*Task instructions*.
The material below holds pictures; leave them out and reproduce exactly the lines from the one with "Which object is closest to the green circle?" through the one with "In which direction", inclusive.
━━━━━━━━━━━━━━━━
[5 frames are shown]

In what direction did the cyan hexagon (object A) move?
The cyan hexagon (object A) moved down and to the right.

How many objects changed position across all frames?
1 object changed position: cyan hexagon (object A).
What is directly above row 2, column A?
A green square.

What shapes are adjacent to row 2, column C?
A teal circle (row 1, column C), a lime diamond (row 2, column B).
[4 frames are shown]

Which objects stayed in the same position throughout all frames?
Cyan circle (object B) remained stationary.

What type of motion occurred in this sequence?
━━━━━━━━━━━━━━━━
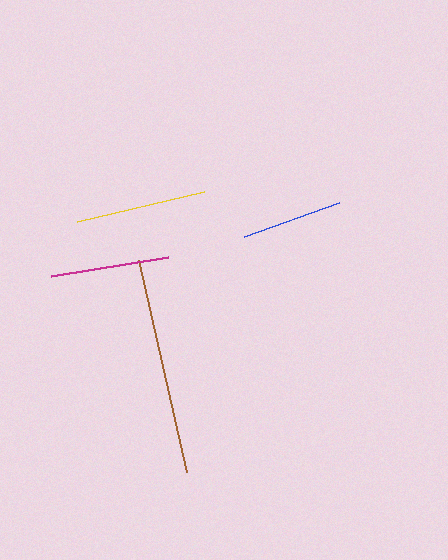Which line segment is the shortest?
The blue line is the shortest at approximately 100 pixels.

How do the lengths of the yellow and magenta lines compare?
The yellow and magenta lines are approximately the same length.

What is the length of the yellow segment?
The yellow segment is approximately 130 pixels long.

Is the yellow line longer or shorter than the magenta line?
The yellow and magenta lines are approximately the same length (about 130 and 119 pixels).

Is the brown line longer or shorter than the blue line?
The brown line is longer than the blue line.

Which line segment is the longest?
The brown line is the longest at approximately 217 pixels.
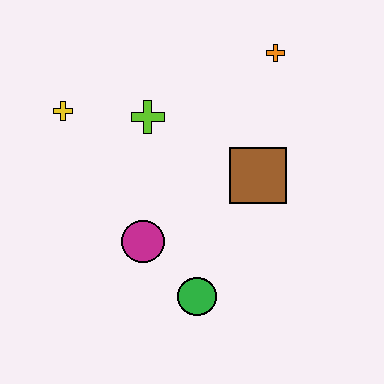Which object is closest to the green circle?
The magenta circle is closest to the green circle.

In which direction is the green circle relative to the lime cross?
━━━━━━━━━━━━━━━━
*Solution below*.
Which object is closest to the green circle?
The magenta circle is closest to the green circle.

In which direction is the green circle relative to the lime cross?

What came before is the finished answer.